*** AVAILABLE DATA

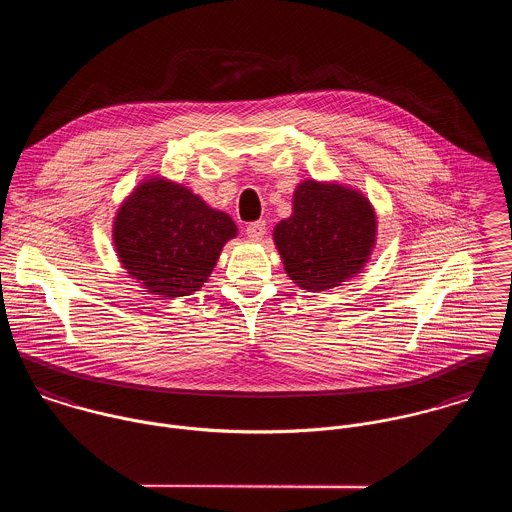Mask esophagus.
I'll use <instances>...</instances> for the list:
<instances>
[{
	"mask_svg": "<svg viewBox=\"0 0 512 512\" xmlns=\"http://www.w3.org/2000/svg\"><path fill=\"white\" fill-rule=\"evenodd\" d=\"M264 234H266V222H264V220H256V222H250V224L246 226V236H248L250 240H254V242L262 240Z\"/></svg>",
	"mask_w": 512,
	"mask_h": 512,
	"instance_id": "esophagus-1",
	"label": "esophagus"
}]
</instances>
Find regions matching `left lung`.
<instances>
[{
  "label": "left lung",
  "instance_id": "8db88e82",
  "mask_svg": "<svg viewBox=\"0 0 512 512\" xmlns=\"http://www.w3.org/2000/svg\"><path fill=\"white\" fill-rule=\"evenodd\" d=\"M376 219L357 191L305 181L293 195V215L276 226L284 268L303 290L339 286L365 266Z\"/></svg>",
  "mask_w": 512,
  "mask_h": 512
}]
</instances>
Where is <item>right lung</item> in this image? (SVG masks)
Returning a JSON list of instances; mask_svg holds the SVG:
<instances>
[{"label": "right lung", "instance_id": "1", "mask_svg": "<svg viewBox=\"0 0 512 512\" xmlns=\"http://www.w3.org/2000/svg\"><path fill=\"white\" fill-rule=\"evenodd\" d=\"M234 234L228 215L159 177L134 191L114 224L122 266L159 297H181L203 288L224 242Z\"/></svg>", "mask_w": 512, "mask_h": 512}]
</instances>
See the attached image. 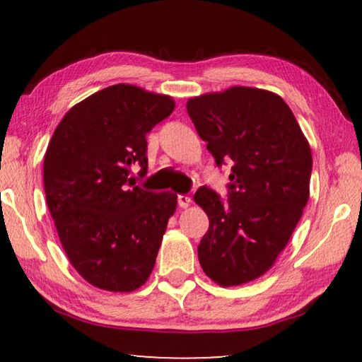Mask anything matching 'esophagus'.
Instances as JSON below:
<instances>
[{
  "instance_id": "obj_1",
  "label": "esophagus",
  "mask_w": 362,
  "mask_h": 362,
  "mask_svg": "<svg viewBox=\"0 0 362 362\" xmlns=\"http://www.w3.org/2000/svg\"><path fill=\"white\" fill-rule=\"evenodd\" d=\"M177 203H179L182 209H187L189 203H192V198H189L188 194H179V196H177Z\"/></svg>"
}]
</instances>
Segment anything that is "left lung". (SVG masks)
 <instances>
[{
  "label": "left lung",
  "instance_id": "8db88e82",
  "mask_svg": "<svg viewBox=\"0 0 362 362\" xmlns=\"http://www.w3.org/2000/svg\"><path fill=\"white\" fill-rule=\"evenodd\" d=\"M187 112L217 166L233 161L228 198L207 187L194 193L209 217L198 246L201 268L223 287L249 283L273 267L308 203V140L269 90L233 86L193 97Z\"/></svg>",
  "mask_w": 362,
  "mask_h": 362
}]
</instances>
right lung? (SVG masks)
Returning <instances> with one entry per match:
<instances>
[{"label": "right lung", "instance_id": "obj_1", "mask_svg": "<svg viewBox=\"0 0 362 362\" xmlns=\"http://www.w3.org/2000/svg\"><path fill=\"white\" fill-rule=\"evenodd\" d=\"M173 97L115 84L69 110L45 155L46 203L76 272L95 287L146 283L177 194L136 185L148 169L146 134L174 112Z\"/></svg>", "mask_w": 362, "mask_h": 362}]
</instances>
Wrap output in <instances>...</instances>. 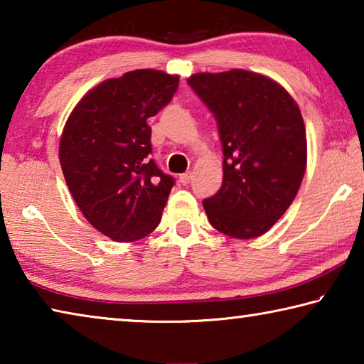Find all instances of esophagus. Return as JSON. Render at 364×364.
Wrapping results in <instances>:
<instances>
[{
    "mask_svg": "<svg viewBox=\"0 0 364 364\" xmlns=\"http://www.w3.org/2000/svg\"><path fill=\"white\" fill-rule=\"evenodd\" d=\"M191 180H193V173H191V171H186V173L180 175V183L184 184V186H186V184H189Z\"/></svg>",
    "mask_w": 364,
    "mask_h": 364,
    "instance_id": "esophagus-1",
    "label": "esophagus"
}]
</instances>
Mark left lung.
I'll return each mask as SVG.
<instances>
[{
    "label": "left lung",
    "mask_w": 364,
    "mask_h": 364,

******

GIVEN TASK:
Tally the rows above that contain the string "left", matching case exactly, and give only the number.

ANSWER:
6